WHAT TO DO:
Output every entry exactly as written, skipping any pictures.

####################

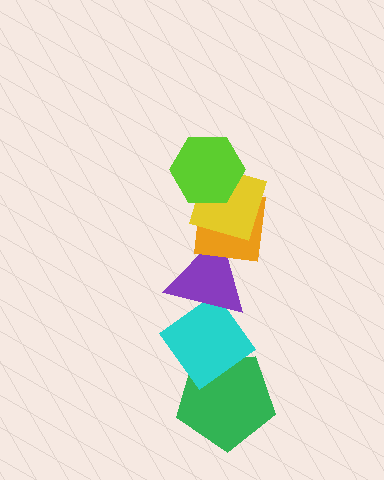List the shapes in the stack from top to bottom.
From top to bottom: the lime hexagon, the yellow diamond, the orange square, the purple triangle, the cyan diamond, the green pentagon.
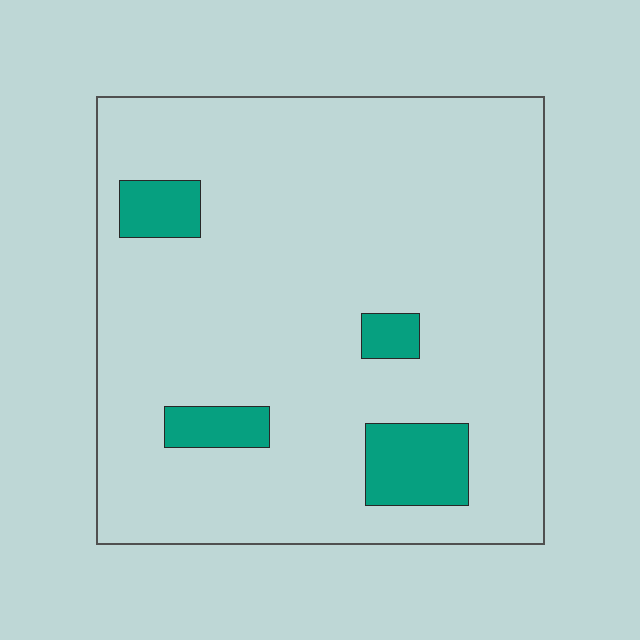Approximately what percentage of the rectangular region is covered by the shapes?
Approximately 10%.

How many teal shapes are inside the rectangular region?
4.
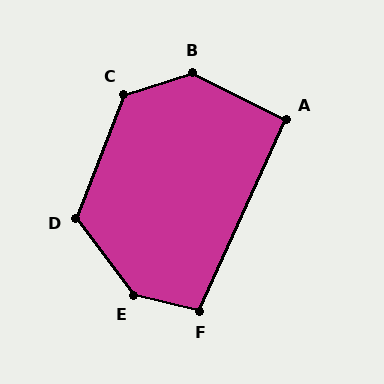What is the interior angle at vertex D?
Approximately 122 degrees (obtuse).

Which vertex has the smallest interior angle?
A, at approximately 92 degrees.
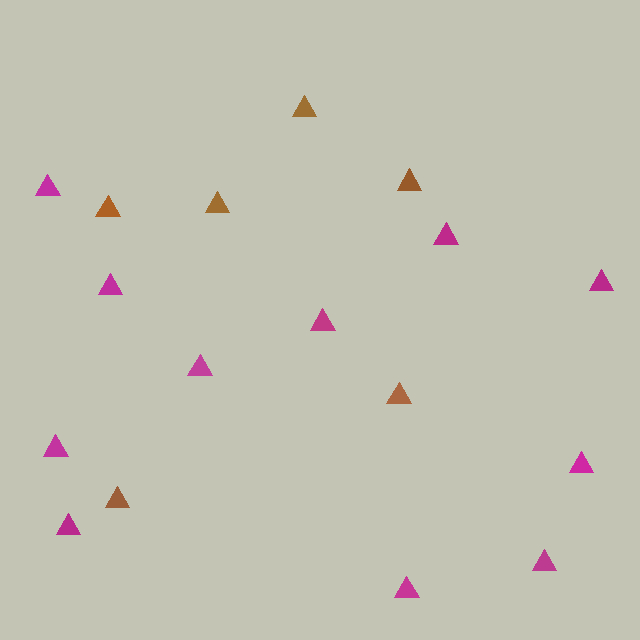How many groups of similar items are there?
There are 2 groups: one group of brown triangles (6) and one group of magenta triangles (11).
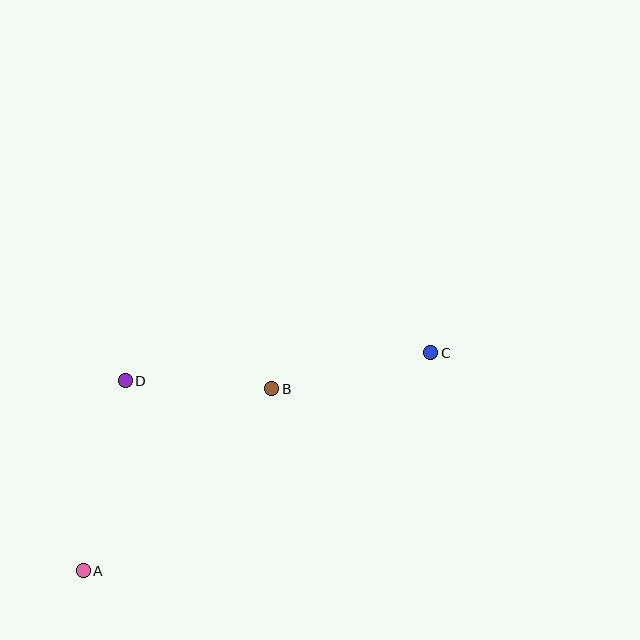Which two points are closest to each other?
Points B and D are closest to each other.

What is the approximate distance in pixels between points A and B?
The distance between A and B is approximately 262 pixels.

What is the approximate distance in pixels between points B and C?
The distance between B and C is approximately 163 pixels.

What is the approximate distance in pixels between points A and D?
The distance between A and D is approximately 195 pixels.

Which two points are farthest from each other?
Points A and C are farthest from each other.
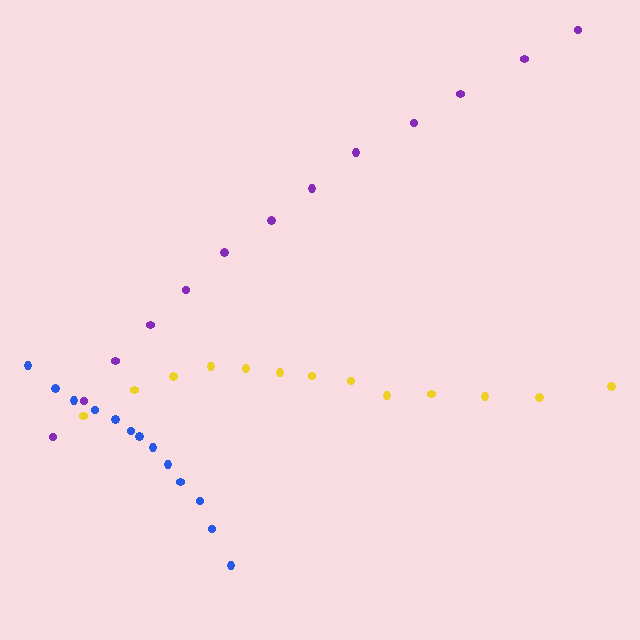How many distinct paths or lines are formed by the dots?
There are 3 distinct paths.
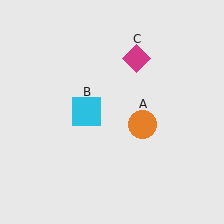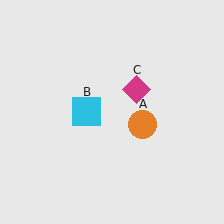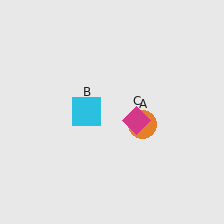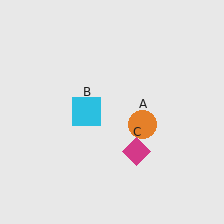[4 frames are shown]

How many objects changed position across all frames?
1 object changed position: magenta diamond (object C).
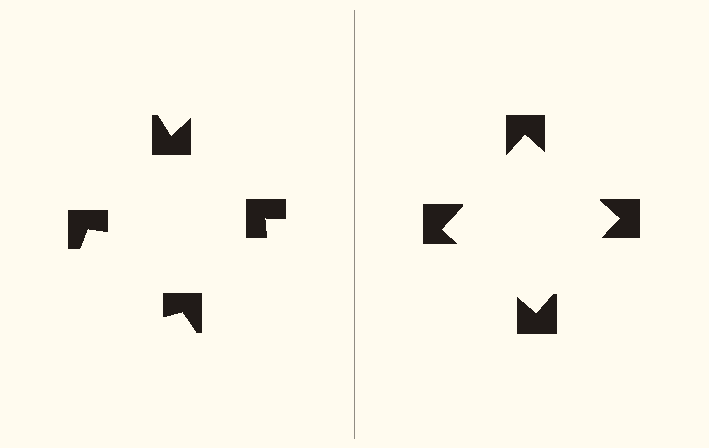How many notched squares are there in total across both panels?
8 — 4 on each side.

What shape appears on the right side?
An illusory square.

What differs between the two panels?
The notched squares are positioned identically on both sides; only the wedge orientations differ. On the right they align to a square; on the left they are misaligned.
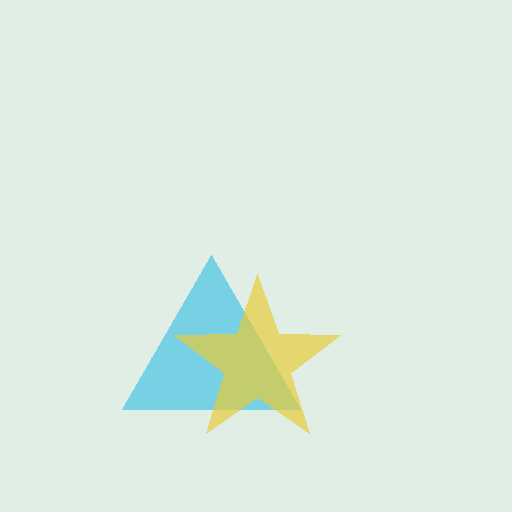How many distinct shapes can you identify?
There are 2 distinct shapes: a cyan triangle, a yellow star.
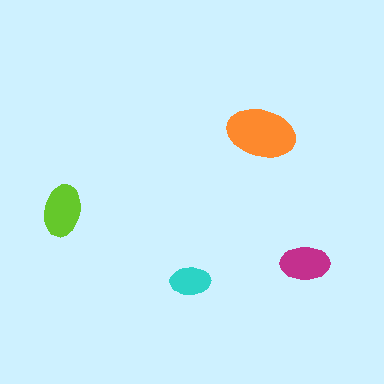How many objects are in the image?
There are 4 objects in the image.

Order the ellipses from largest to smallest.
the orange one, the lime one, the magenta one, the cyan one.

####################

PROBLEM SOLUTION:
List the shapes in the stack from top to bottom.
From top to bottom: the lime hexagon, the yellow diamond, the orange square, the purple triangle, the cyan diamond, the green pentagon.
Approximately what percentage of the rectangular region is covered by the shapes?
Approximately 10%.

How many teal shapes are inside the rectangular region?
4.
What is the interior angle at vertex D?
Approximately 122 degrees (obtuse).

Which vertex has the smallest interior angle?
A, at approximately 92 degrees.
How many groups of similar items are there?
There are 2 groups: one group of brown triangles (6) and one group of magenta triangles (11).
Which two points are closest to each other?
Points B and D are closest to each other.

What is the approximate distance in pixels between points A and B?
The distance between A and B is approximately 262 pixels.

What is the approximate distance in pixels between points B and C?
The distance between B and C is approximately 163 pixels.

What is the approximate distance in pixels between points A and D?
The distance between A and D is approximately 195 pixels.

Which two points are farthest from each other?
Points A and C are farthest from each other.
How many distinct paths or lines are formed by the dots?
There are 3 distinct paths.
[4 frames are shown]

How many objects changed position across all frames?
1 object changed position: magenta diamond (object C).
How many notched squares are there in total across both panels?
8 — 4 on each side.

What shape appears on the right side?
An illusory square.

What differs between the two panels?
The notched squares are positioned identically on both sides; only the wedge orientations differ. On the right they align to a square; on the left they are misaligned.
How many distinct shapes can you identify?
There are 2 distinct shapes: a cyan triangle, a yellow star.
How many objects are in the image?
There are 4 objects in the image.

Order the ellipses from largest to smallest.
the orange one, the lime one, the magenta one, the cyan one.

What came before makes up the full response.